Generated shape exercises

******************************

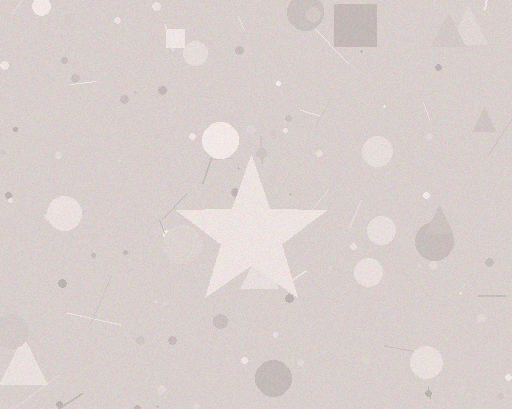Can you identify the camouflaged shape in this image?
The camouflaged shape is a star.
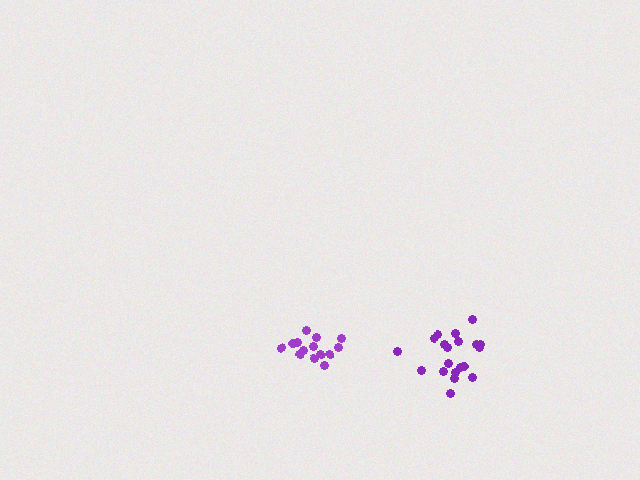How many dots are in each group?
Group 1: 20 dots, Group 2: 14 dots (34 total).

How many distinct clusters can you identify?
There are 2 distinct clusters.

******************************

Omit every picture, then repeat the remaining data exactly as it appears above.

Can you identify the camouflaged shape in this image?
The camouflaged shape is a star.
How many dots are in each group?
Group 1: 20 dots, Group 2: 14 dots (34 total).

How many distinct clusters can you identify?
There are 2 distinct clusters.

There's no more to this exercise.